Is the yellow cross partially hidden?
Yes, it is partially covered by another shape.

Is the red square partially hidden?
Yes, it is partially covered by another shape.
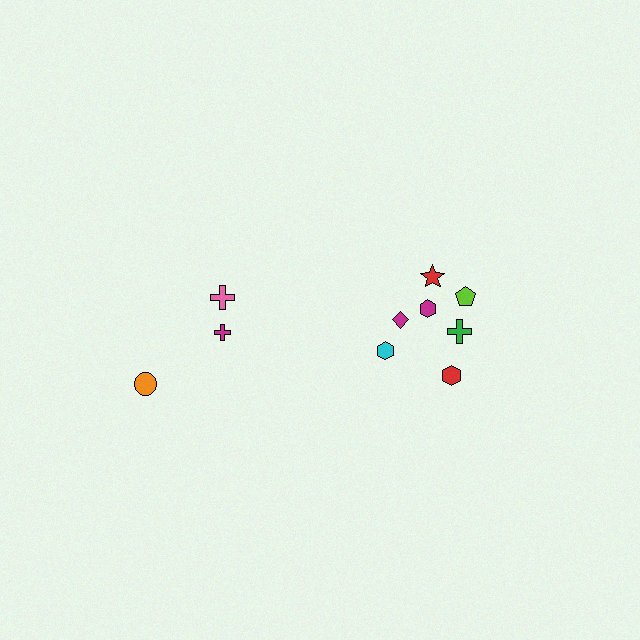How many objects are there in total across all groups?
There are 10 objects.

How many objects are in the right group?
There are 7 objects.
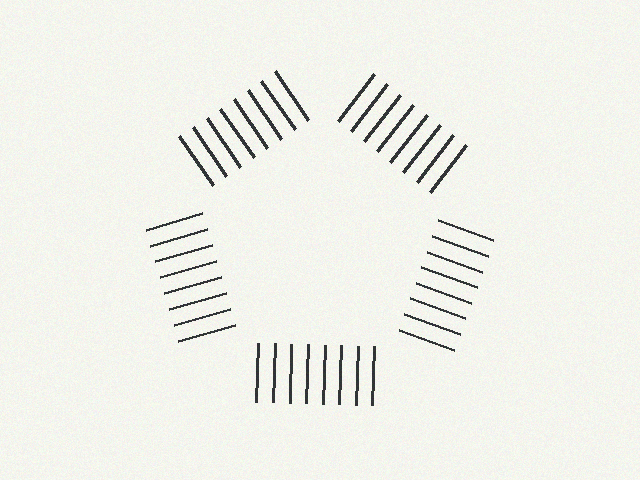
========
[The problem]: Write out every line above exactly as it is, leaving out the pictures.

[Correct output]:
Is the yellow cross partially hidden?
Yes, it is partially covered by another shape.

Is the red square partially hidden?
Yes, it is partially covered by another shape.
How many objects are there in total across all groups?
There are 10 objects.

How many objects are in the right group?
There are 7 objects.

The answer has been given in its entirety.